Your task is to restate the data word for word.

*****

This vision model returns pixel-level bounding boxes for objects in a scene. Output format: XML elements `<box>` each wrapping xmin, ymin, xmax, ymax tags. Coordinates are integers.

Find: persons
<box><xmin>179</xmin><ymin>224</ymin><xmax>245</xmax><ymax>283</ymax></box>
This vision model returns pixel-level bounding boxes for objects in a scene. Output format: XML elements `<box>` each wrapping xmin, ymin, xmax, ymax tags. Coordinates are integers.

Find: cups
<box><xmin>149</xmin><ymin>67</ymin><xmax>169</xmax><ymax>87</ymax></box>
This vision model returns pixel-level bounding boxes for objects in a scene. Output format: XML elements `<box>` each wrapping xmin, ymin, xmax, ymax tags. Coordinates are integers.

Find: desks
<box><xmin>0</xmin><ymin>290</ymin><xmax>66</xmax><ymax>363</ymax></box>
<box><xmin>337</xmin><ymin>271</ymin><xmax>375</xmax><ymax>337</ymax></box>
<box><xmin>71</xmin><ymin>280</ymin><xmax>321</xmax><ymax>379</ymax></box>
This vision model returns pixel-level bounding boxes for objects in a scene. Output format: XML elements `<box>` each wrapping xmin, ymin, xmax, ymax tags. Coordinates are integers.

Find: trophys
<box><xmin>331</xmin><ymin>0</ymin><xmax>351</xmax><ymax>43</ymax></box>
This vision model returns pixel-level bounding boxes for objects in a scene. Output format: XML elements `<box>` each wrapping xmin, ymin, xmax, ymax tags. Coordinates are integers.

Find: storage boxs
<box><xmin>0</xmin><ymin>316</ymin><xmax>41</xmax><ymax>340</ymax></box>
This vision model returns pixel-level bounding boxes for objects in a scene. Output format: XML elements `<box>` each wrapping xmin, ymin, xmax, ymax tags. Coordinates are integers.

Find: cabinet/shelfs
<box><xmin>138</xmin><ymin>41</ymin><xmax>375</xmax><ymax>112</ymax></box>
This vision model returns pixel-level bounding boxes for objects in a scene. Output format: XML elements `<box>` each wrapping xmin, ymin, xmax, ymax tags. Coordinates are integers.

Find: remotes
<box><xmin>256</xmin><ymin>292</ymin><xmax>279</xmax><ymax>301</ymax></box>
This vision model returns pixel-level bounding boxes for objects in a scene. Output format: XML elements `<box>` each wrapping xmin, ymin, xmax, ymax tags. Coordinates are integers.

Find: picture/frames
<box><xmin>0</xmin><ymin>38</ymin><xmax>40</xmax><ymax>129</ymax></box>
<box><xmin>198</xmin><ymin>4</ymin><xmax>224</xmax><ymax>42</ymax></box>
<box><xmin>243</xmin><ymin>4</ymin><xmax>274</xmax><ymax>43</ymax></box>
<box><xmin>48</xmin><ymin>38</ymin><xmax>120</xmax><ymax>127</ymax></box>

*****

(RESPONSE TO THIS TASK)
This vision model returns pixel-level bounding boxes for objects in a scene. Output format: XML elements `<box>` each wrapping xmin, ymin, xmax, ymax tags. Coordinates are integers.

Find: persons
<box><xmin>179</xmin><ymin>224</ymin><xmax>245</xmax><ymax>283</ymax></box>
This vision model returns pixel-level bounding boxes for objects in a scene. Output format: XML elements `<box>` each wrapping xmin, ymin, xmax, ymax tags. Coordinates are integers.

Find: cups
<box><xmin>149</xmin><ymin>67</ymin><xmax>169</xmax><ymax>87</ymax></box>
This vision model returns pixel-level bounding boxes for objects in a scene. Output format: XML elements `<box>` each wrapping xmin, ymin, xmax, ymax tags. Coordinates are integers.

Find: desks
<box><xmin>0</xmin><ymin>290</ymin><xmax>66</xmax><ymax>363</ymax></box>
<box><xmin>337</xmin><ymin>271</ymin><xmax>375</xmax><ymax>337</ymax></box>
<box><xmin>71</xmin><ymin>280</ymin><xmax>321</xmax><ymax>379</ymax></box>
This vision model returns pixel-level bounding boxes for objects in a scene. Output format: XML elements `<box>` each wrapping xmin, ymin, xmax, ymax tags. Coordinates are integers.

Find: trophys
<box><xmin>331</xmin><ymin>0</ymin><xmax>351</xmax><ymax>43</ymax></box>
This vision model returns pixel-level bounding boxes for objects in a scene. Output format: XML elements `<box>` each wrapping xmin, ymin, xmax, ymax tags. Coordinates are integers.

Find: storage boxs
<box><xmin>0</xmin><ymin>316</ymin><xmax>41</xmax><ymax>340</ymax></box>
This vision model returns pixel-level bounding boxes for objects in a scene. Output format: XML elements `<box>` each wrapping xmin, ymin, xmax, ymax tags. Coordinates are integers.

Find: cabinet/shelfs
<box><xmin>138</xmin><ymin>41</ymin><xmax>375</xmax><ymax>112</ymax></box>
This vision model returns pixel-level bounding boxes for objects in a scene. Output format: XML elements `<box>` each wrapping xmin, ymin, xmax, ymax tags. Coordinates are integers.

Find: remotes
<box><xmin>256</xmin><ymin>292</ymin><xmax>279</xmax><ymax>301</ymax></box>
This vision model returns pixel-level bounding boxes for objects in a scene. Output format: XML elements `<box>` each wrapping xmin, ymin, xmax, ymax tags. Coordinates are integers.

Find: picture/frames
<box><xmin>0</xmin><ymin>38</ymin><xmax>40</xmax><ymax>129</ymax></box>
<box><xmin>198</xmin><ymin>4</ymin><xmax>224</xmax><ymax>42</ymax></box>
<box><xmin>243</xmin><ymin>4</ymin><xmax>274</xmax><ymax>43</ymax></box>
<box><xmin>48</xmin><ymin>38</ymin><xmax>120</xmax><ymax>127</ymax></box>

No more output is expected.